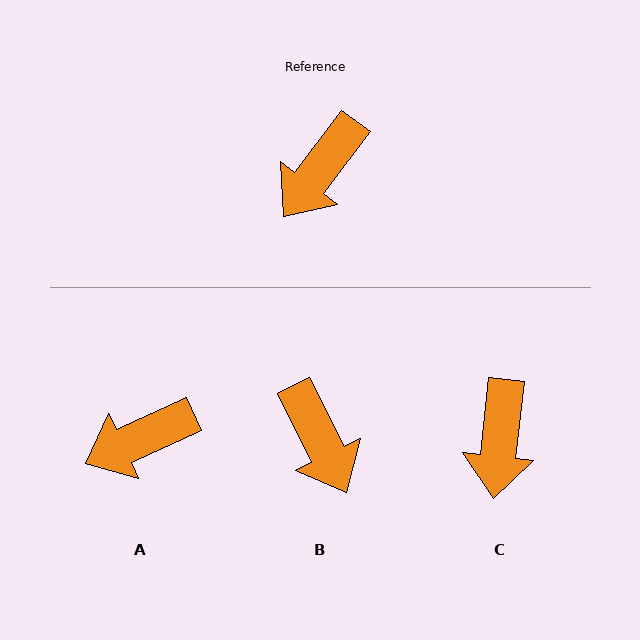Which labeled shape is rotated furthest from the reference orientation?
B, about 63 degrees away.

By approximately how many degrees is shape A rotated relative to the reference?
Approximately 28 degrees clockwise.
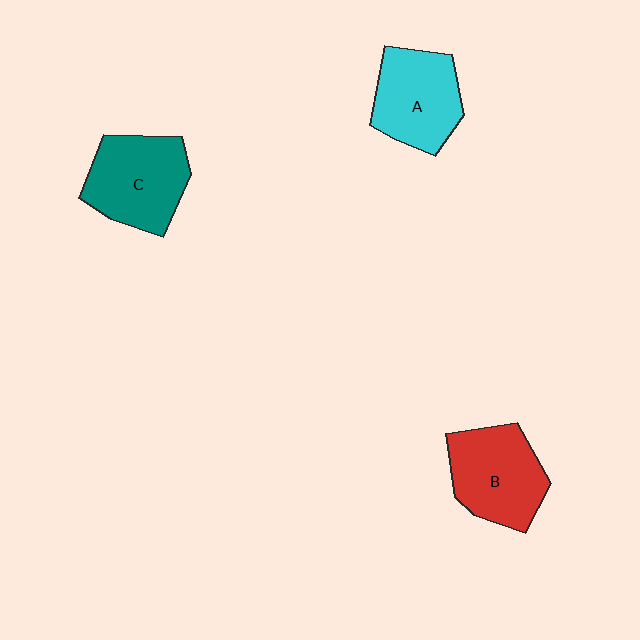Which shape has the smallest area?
Shape A (cyan).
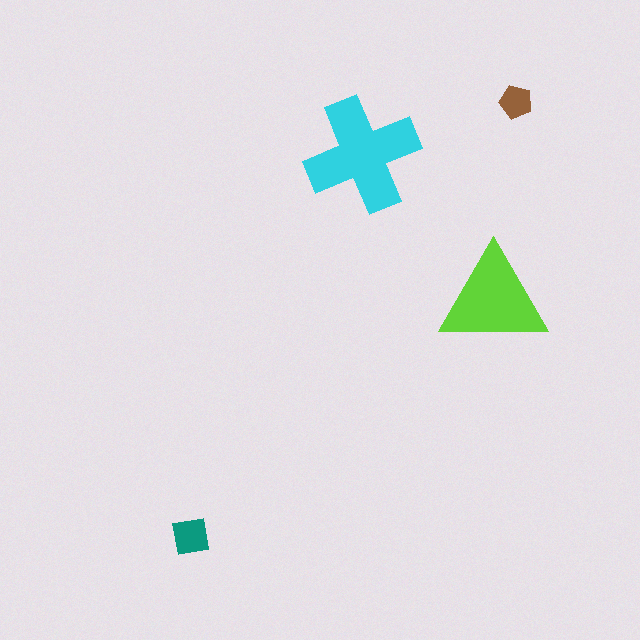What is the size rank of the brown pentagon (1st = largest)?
4th.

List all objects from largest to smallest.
The cyan cross, the lime triangle, the teal square, the brown pentagon.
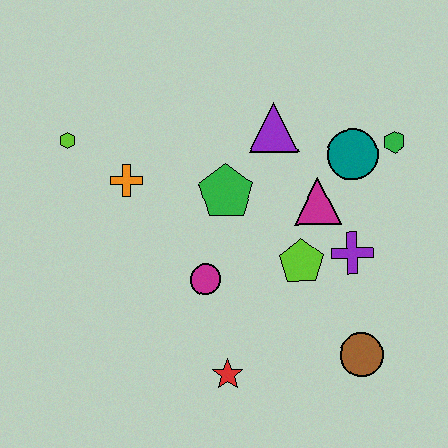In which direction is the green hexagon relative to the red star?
The green hexagon is above the red star.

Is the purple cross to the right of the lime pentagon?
Yes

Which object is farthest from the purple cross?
The lime hexagon is farthest from the purple cross.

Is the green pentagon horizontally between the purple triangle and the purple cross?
No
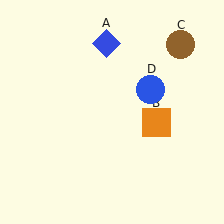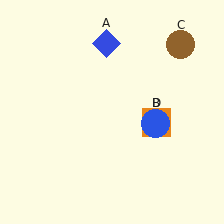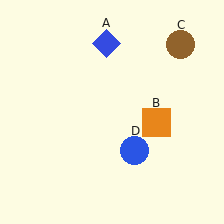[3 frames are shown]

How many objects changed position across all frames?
1 object changed position: blue circle (object D).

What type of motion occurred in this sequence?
The blue circle (object D) rotated clockwise around the center of the scene.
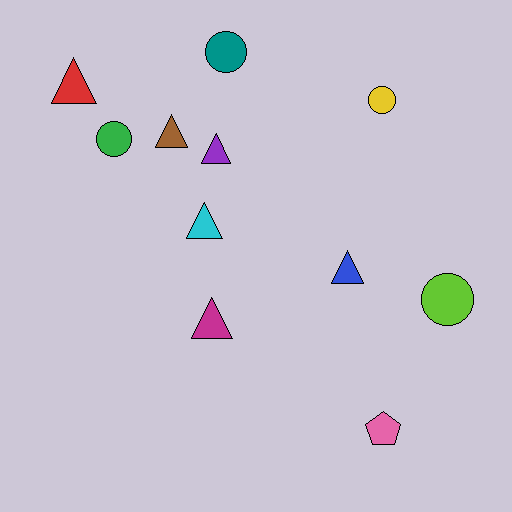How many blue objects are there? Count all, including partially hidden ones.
There is 1 blue object.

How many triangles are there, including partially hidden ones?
There are 6 triangles.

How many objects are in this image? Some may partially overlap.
There are 11 objects.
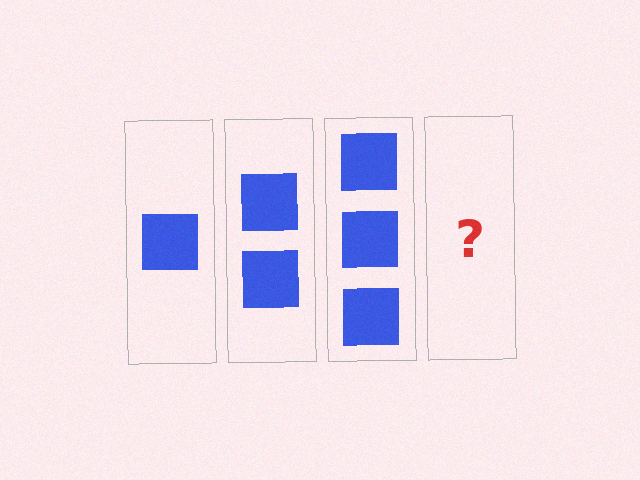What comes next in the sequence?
The next element should be 4 squares.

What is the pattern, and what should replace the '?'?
The pattern is that each step adds one more square. The '?' should be 4 squares.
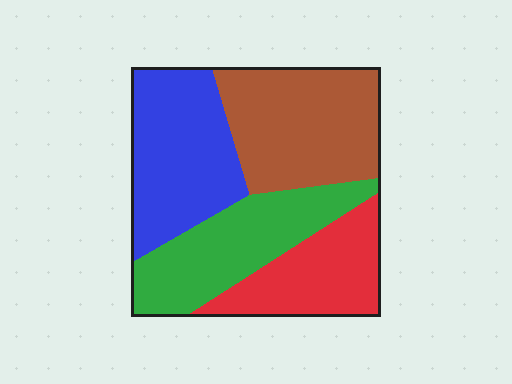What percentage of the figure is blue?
Blue takes up between a sixth and a third of the figure.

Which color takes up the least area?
Red, at roughly 20%.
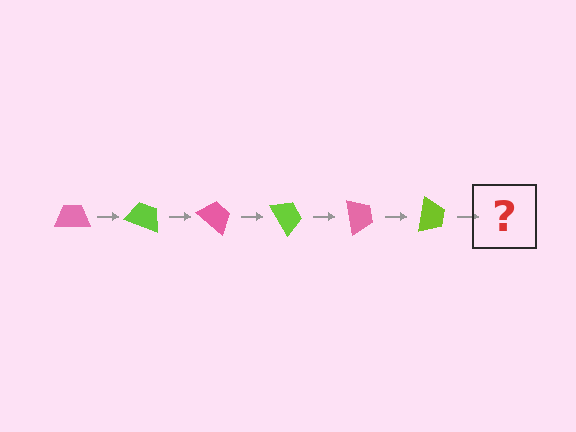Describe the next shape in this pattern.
It should be a pink trapezoid, rotated 120 degrees clockwise from the start.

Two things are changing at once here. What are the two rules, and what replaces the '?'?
The two rules are that it rotates 20 degrees clockwise each step and the color cycles through pink and lime. The '?' should be a pink trapezoid, rotated 120 degrees clockwise from the start.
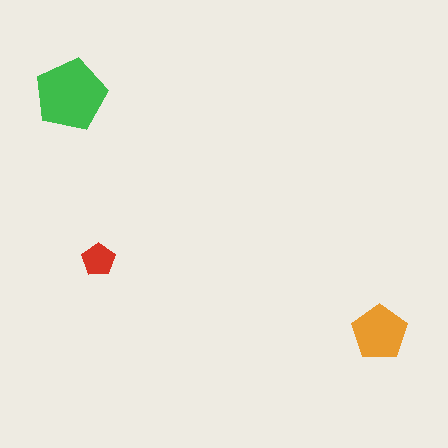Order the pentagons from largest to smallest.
the green one, the orange one, the red one.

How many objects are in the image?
There are 3 objects in the image.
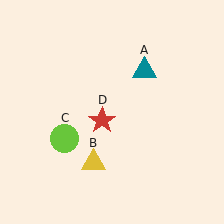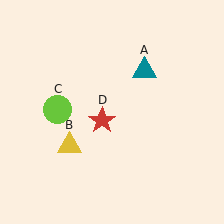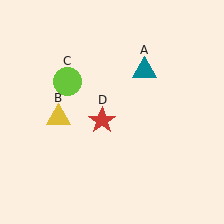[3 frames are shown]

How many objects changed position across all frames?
2 objects changed position: yellow triangle (object B), lime circle (object C).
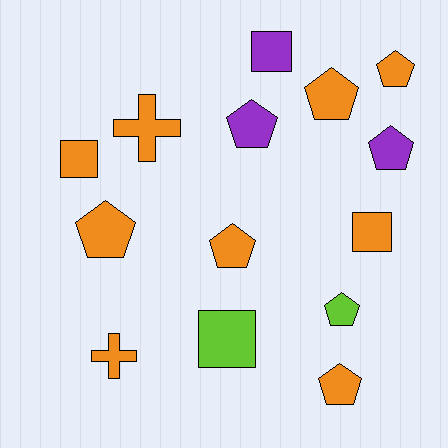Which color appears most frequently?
Orange, with 9 objects.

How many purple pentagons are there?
There are 2 purple pentagons.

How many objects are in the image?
There are 14 objects.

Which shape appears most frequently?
Pentagon, with 8 objects.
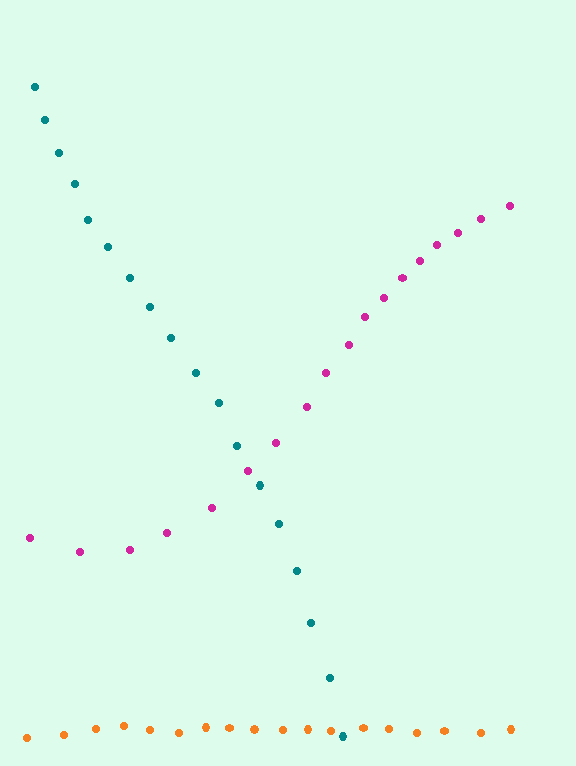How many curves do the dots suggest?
There are 3 distinct paths.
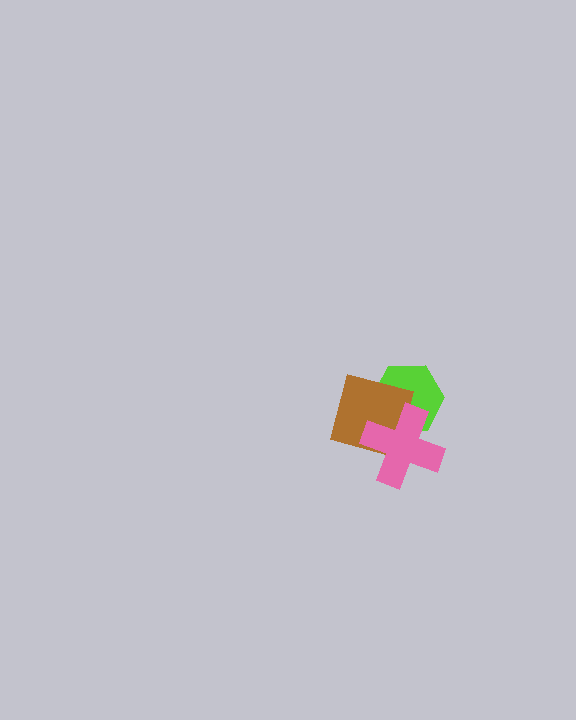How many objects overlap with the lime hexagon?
2 objects overlap with the lime hexagon.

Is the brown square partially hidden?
Yes, it is partially covered by another shape.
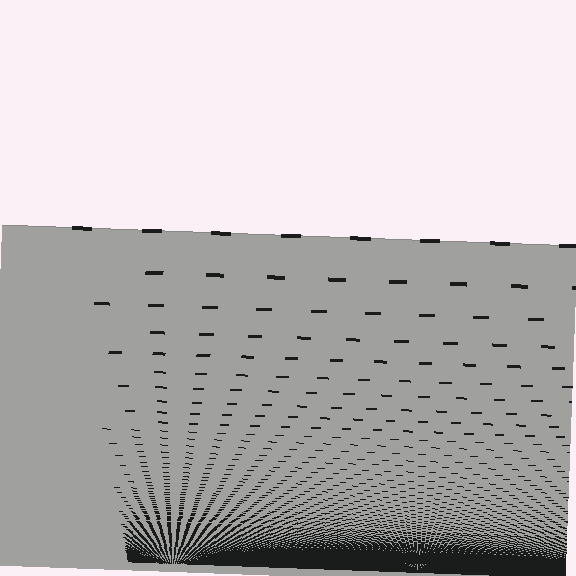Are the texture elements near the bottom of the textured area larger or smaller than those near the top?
Smaller. The gradient is inverted — elements near the bottom are smaller and denser.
====================
Repeat only the lines from the one with "Describe the next shape in this pattern." through the end of the data, both included and exactly as written. Pictures stay out of the copy.

Describe the next shape in this pattern.
It should be a pink trapezoid, rotated 120 degrees clockwise from the start.

Two things are changing at once here. What are the two rules, and what replaces the '?'?
The two rules are that it rotates 20 degrees clockwise each step and the color cycles through pink and lime. The '?' should be a pink trapezoid, rotated 120 degrees clockwise from the start.
Order the pentagons from largest to smallest.
the green one, the orange one, the red one.

How many objects are in the image?
There are 3 objects in the image.
[3 frames are shown]

How many objects changed position across all frames?
2 objects changed position: yellow triangle (object B), lime circle (object C).
Which color appears most frequently?
Orange, with 9 objects.

How many purple pentagons are there?
There are 2 purple pentagons.

How many objects are in the image?
There are 14 objects.

Which shape appears most frequently?
Pentagon, with 8 objects.
How many curves do the dots suggest?
There are 3 distinct paths.
How many objects overlap with the lime hexagon?
2 objects overlap with the lime hexagon.

Is the brown square partially hidden?
Yes, it is partially covered by another shape.
Are the texture elements near the bottom of the textured area larger or smaller than those near the top?
Smaller. The gradient is inverted — elements near the bottom are smaller and denser.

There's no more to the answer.